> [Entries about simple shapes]
------------------------

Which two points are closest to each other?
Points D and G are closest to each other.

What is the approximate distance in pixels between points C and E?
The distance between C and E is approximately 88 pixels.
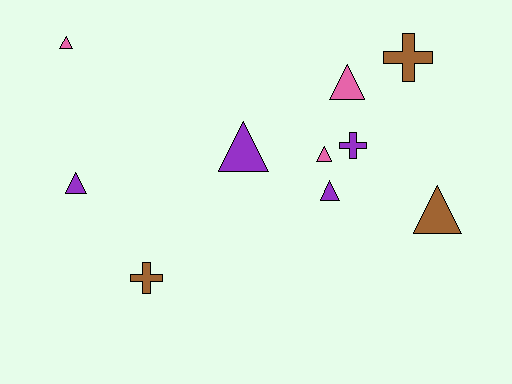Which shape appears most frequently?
Triangle, with 7 objects.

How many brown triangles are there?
There is 1 brown triangle.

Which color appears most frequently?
Purple, with 4 objects.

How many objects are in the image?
There are 10 objects.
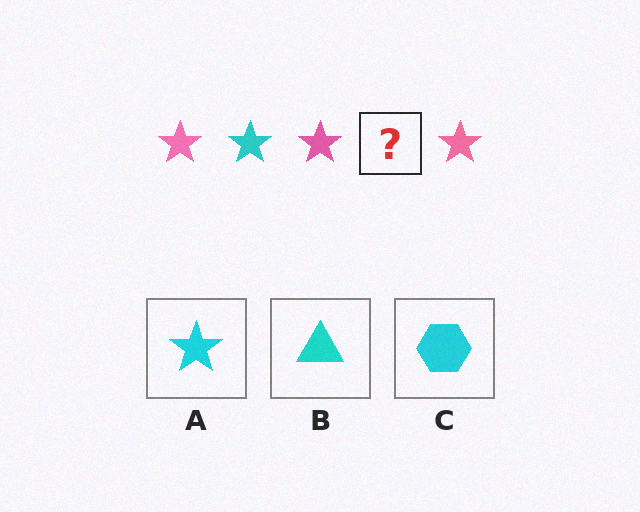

------------------------

From the records given above, reproduce all text exactly and exclude each picture.

Which two points are closest to each other?
Points D and G are closest to each other.

What is the approximate distance in pixels between points C and E?
The distance between C and E is approximately 88 pixels.
Which shape appears most frequently?
Triangle, with 7 objects.

How many brown triangles are there?
There is 1 brown triangle.

Which color appears most frequently?
Purple, with 4 objects.

How many objects are in the image?
There are 10 objects.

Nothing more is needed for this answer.